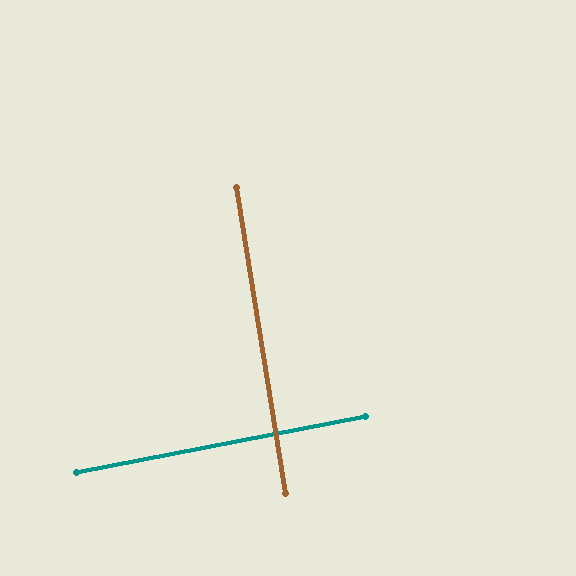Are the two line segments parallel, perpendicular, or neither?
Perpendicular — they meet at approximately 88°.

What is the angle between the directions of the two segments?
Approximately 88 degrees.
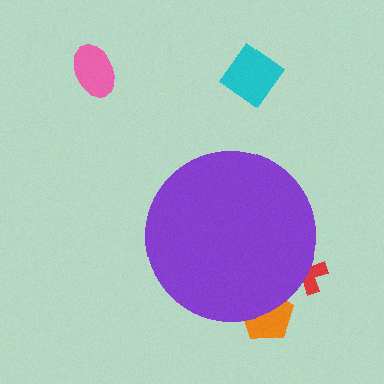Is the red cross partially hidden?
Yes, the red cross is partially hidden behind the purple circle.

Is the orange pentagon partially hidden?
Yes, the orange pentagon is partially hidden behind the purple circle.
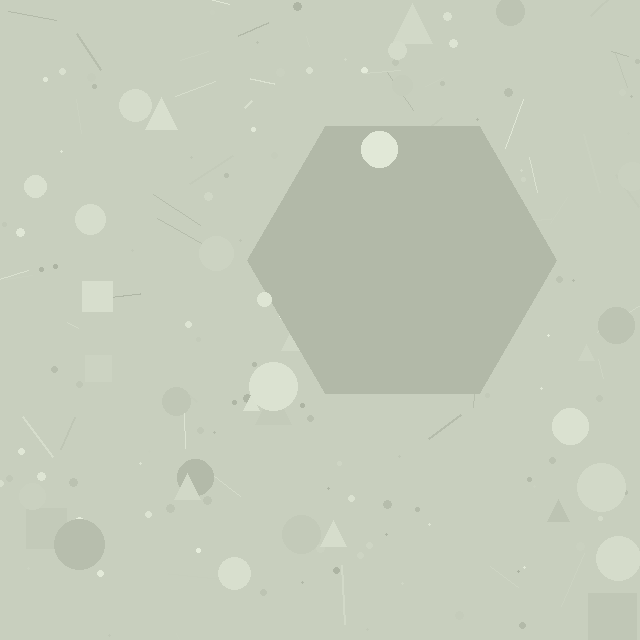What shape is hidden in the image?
==
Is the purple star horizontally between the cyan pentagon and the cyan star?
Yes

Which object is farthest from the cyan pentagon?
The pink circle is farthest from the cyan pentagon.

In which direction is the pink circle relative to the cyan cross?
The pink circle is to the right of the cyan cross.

Written instruction: Copy the lines above exactly, starting at the one with "Is the red cross partially hidden?" and ending at the one with "What shape is hidden in the image?", both included. Leave out any pictures and add nothing else.

Solution to this task:
Is the red cross partially hidden?
Yes, the red cross is partially hidden behind the purple circle.

Is the orange pentagon partially hidden?
Yes, the orange pentagon is partially hidden behind the purple circle.
What shape is hidden in the image?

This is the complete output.